## Records supplied

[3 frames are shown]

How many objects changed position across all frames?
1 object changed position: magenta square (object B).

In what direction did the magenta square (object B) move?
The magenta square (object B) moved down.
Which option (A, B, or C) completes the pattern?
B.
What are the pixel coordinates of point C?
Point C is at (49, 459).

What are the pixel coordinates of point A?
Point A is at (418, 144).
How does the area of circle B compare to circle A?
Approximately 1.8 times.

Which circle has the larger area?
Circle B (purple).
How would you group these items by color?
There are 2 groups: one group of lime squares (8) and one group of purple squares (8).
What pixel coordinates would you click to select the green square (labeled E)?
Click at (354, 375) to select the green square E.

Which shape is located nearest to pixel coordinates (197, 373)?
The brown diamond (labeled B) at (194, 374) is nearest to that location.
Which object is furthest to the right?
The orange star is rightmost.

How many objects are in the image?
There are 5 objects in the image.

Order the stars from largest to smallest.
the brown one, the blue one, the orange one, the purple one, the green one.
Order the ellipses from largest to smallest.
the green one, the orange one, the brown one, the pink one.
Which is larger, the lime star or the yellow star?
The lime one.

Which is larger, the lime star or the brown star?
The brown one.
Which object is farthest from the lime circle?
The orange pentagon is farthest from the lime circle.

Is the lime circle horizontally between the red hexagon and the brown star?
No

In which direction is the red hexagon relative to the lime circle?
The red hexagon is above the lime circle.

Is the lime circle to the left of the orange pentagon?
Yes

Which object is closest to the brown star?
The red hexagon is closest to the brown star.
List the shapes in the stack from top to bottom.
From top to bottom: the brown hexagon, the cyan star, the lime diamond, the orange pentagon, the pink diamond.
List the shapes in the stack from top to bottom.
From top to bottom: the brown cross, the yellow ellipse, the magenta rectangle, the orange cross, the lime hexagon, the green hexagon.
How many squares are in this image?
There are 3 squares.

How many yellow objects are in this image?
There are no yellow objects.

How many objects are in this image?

## What is asked
Return all of the entries word for word.

## Solved exercise
[3 frames are shown]

How many objects changed position across all frames?
1 object changed position: magenta square (object B).

In what direction did the magenta square (object B) move?
The magenta square (object B) moved down.
Which option (A, B, or C) completes the pattern?
B.
What are the pixel coordinates of point C?
Point C is at (49, 459).

What are the pixel coordinates of point A?
Point A is at (418, 144).
How does the area of circle B compare to circle A?
Approximately 1.8 times.

Which circle has the larger area?
Circle B (purple).
How would you group these items by color?
There are 2 groups: one group of lime squares (8) and one group of purple squares (8).
What pixel coordinates would you click to select the green square (labeled E)?
Click at (354, 375) to select the green square E.

Which shape is located nearest to pixel coordinates (197, 373)?
The brown diamond (labeled B) at (194, 374) is nearest to that location.
Which object is furthest to the right?
The orange star is rightmost.

How many objects are in the image?
There are 5 objects in the image.

Order the stars from largest to smallest.
the brown one, the blue one, the orange one, the purple one, the green one.
Order the ellipses from largest to smallest.
the green one, the orange one, the brown one, the pink one.
Which is larger, the lime star or the yellow star?
The lime one.

Which is larger, the lime star or the brown star?
The brown one.
Which object is farthest from the lime circle?
The orange pentagon is farthest from the lime circle.

Is the lime circle horizontally between the red hexagon and the brown star?
No

In which direction is the red hexagon relative to the lime circle?
The red hexagon is above the lime circle.

Is the lime circle to the left of the orange pentagon?
Yes

Which object is closest to the brown star?
The red hexagon is closest to the brown star.
List the shapes in the stack from top to bottom.
From top to bottom: the brown hexagon, the cyan star, the lime diamond, the orange pentagon, the pink diamond.
List the shapes in the stack from top to bottom.
From top to bottom: the brown cross, the yellow ellipse, the magenta rectangle, the orange cross, the lime hexagon, the green hexagon.
How many squares are in this image?
There are 3 squares.

How many yellow objects are in this image?
There are no yellow objects.

How many objects are in this image?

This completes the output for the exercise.